◆ **What needs to be done**
Print all of the entries exactly, minus the pictures.

(Items from a dataset)
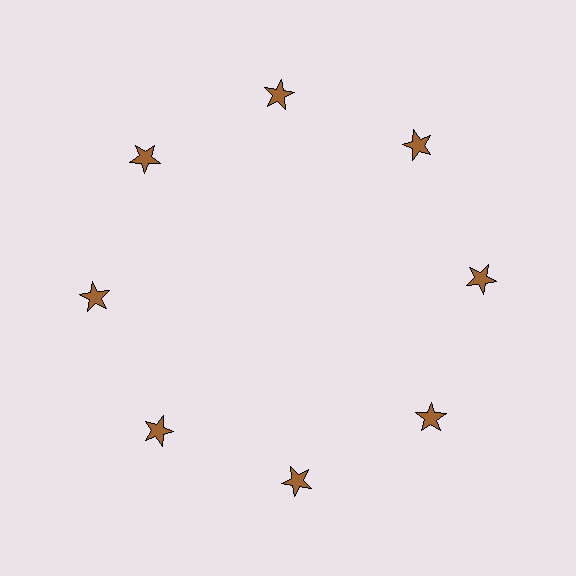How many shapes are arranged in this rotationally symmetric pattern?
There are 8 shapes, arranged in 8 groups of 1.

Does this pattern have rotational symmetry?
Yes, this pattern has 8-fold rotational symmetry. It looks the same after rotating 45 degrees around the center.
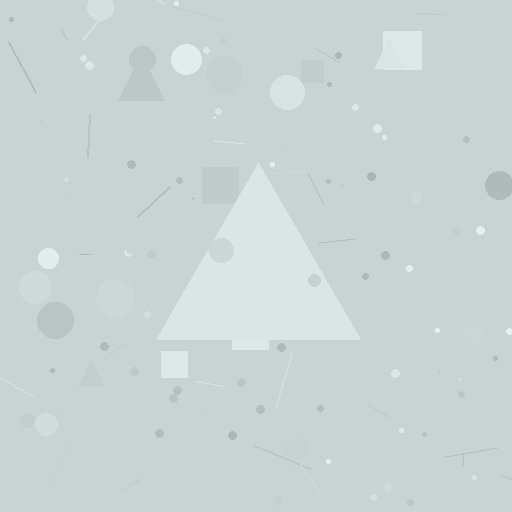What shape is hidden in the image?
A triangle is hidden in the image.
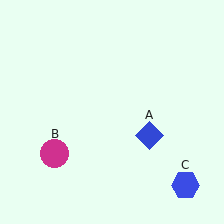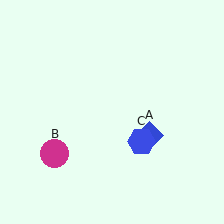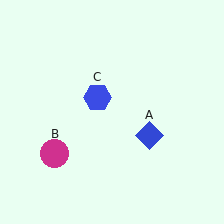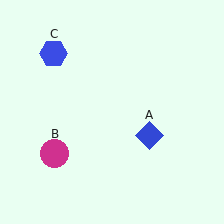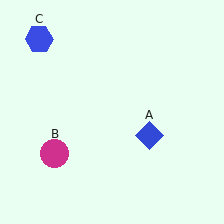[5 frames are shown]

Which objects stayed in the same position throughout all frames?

◆ **Output of the task**
How many shapes are arranged in this rotationally symmetric pattern?
There are 8 shapes, arranged in 8 groups of 1.

Does this pattern have rotational symmetry?
Yes, this pattern has 8-fold rotational symmetry. It looks the same after rotating 45 degrees around the center.
What shape is hidden in the image?
A triangle is hidden in the image.
[5 frames are shown]

Which objects stayed in the same position throughout all frames?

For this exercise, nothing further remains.